Given problem:
Leave out the pictures and retype exactly the lines from the one with "What colors correspond to each cluster?" through the end of the records.
......
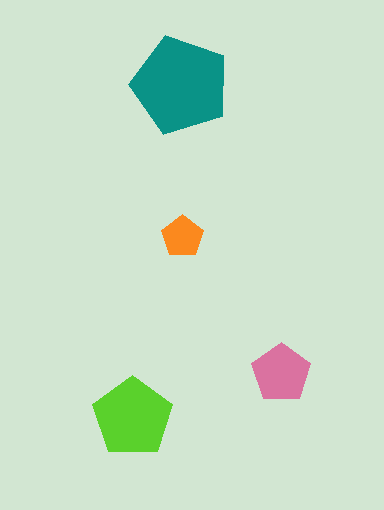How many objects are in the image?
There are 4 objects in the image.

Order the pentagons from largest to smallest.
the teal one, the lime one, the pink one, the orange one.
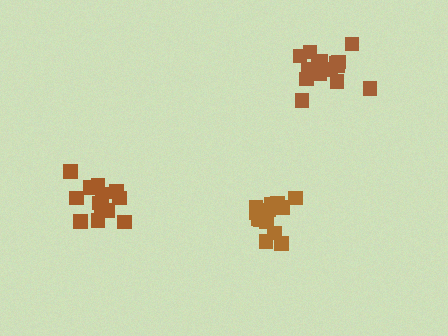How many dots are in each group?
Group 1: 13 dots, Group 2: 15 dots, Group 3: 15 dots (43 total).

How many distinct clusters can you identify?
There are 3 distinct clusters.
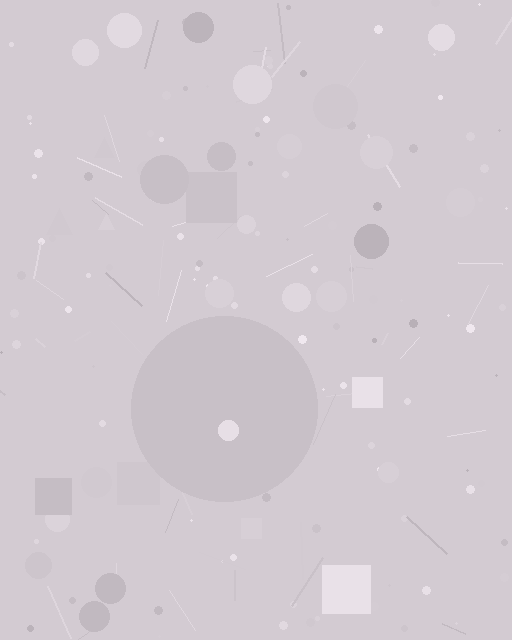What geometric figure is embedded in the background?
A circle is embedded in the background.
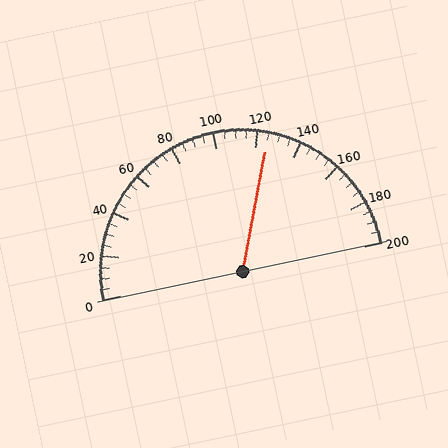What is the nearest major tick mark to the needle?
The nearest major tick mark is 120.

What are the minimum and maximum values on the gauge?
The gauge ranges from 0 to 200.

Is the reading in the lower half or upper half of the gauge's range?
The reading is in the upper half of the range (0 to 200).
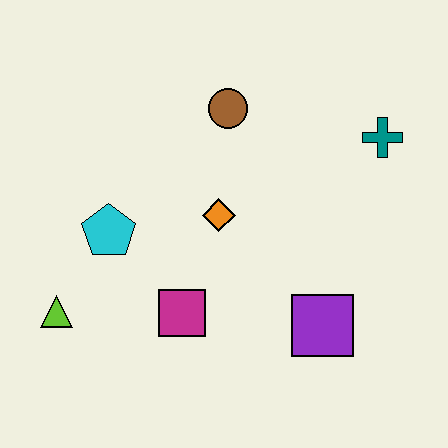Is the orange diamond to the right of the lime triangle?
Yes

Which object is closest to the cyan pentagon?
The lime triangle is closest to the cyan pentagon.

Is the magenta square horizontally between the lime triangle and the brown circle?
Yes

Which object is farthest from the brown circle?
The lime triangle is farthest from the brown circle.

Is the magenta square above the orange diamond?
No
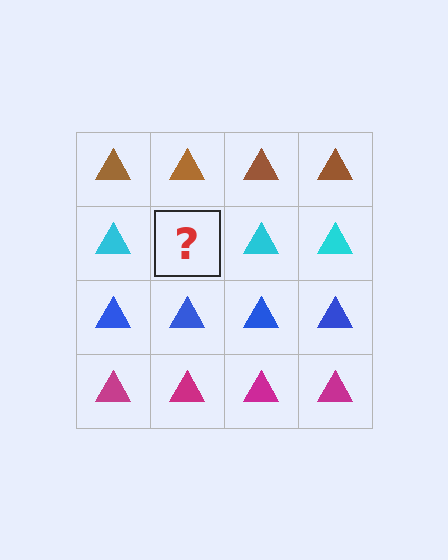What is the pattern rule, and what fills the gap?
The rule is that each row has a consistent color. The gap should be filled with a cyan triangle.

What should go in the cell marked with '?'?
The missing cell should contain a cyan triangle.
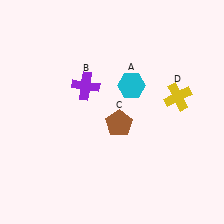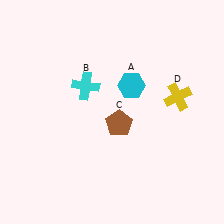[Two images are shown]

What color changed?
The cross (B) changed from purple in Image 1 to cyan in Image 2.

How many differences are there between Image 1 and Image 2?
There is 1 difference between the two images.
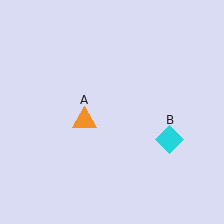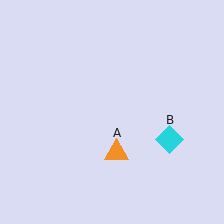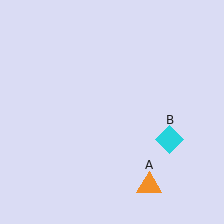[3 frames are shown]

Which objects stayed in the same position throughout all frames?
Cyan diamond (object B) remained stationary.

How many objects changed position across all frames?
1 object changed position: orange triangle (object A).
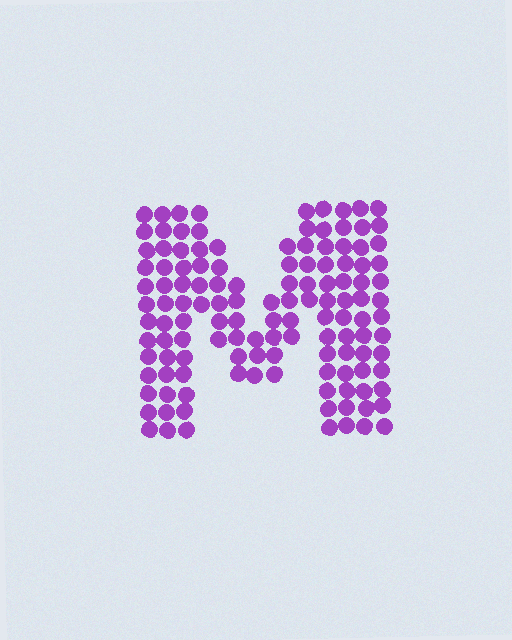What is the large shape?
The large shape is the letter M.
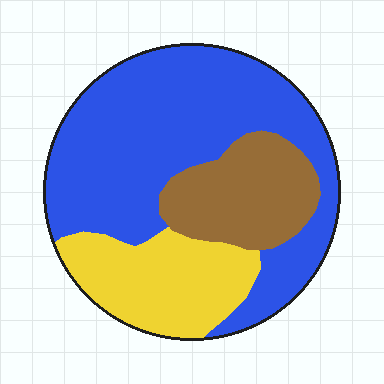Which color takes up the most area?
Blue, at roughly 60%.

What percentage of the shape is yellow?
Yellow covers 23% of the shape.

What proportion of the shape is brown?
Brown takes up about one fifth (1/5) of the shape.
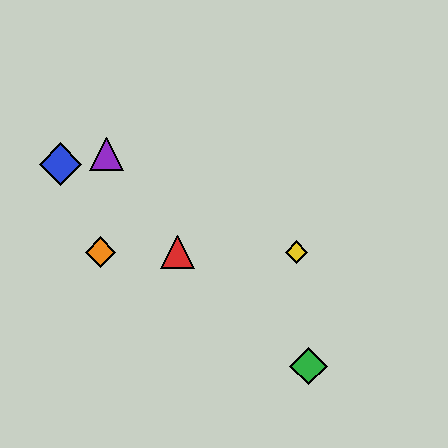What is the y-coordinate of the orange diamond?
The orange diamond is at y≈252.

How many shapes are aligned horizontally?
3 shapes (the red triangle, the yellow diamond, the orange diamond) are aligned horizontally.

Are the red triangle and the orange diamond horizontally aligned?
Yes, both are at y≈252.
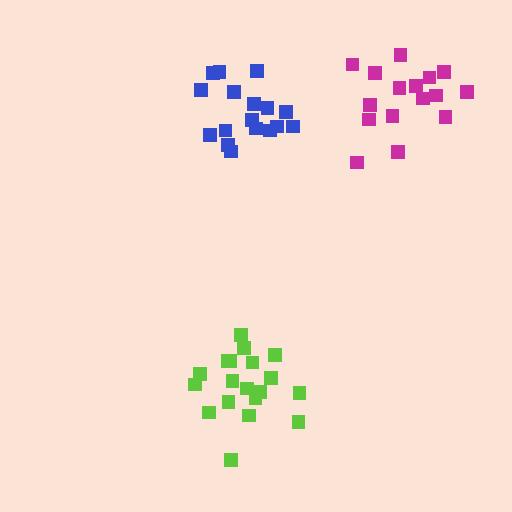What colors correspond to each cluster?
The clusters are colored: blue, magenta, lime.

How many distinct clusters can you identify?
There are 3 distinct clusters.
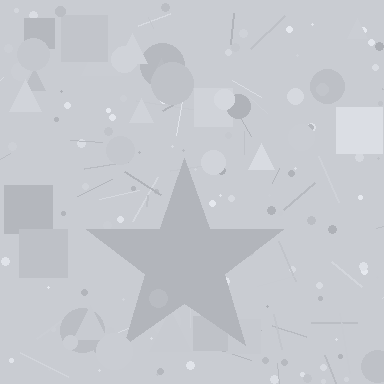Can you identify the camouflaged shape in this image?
......
Answer for this exercise:
What colors correspond to each cluster?
The clusters are colored: blue, magenta, lime.

How many distinct clusters can you identify?
There are 3 distinct clusters.
Can you identify the camouflaged shape in this image?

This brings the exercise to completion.